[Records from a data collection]
------------
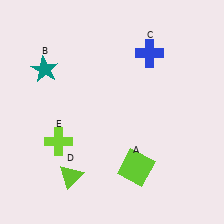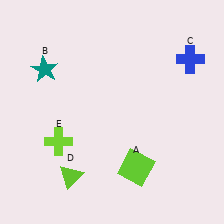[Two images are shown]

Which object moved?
The blue cross (C) moved right.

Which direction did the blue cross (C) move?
The blue cross (C) moved right.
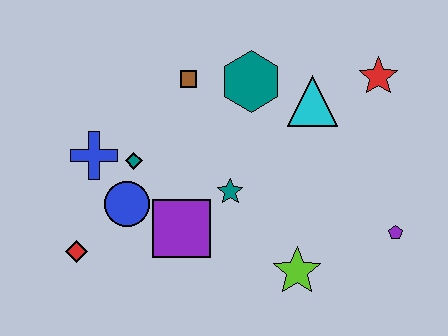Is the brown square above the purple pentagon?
Yes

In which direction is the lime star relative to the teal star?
The lime star is below the teal star.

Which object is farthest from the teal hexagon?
The red diamond is farthest from the teal hexagon.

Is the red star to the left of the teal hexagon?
No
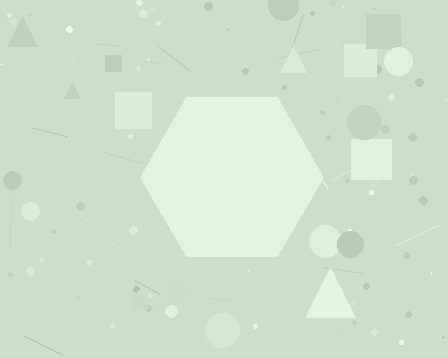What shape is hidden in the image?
A hexagon is hidden in the image.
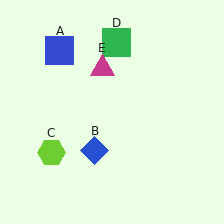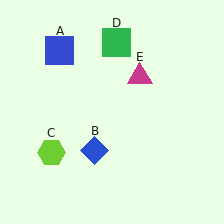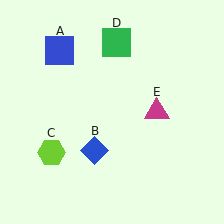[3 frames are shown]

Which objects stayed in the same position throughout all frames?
Blue square (object A) and blue diamond (object B) and lime hexagon (object C) and green square (object D) remained stationary.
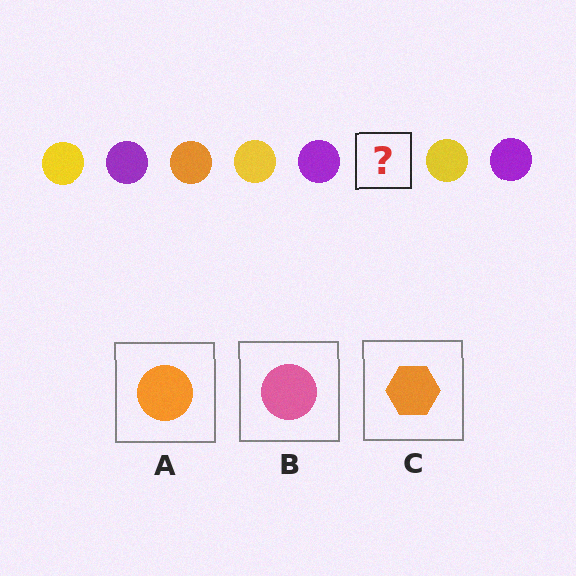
------------
- _Stated task_
Pictures are not part of the copy; reproduce everything else in the records exactly.

- _Solution_
[Two images are shown]

Which object moved?
The blue cross (C) moved right.

Which direction did the blue cross (C) move?
The blue cross (C) moved right.
Is the brown square above the purple pentagon?
Yes

In which direction is the lime star relative to the teal star?
The lime star is below the teal star.

Which object is farthest from the teal hexagon?
The red diamond is farthest from the teal hexagon.

Is the red star to the left of the teal hexagon?
No
What shape is hidden in the image?
A hexagon is hidden in the image.
[3 frames are shown]

Which objects stayed in the same position throughout all frames?
Blue square (object A) and blue diamond (object B) and lime hexagon (object C) and green square (object D) remained stationary.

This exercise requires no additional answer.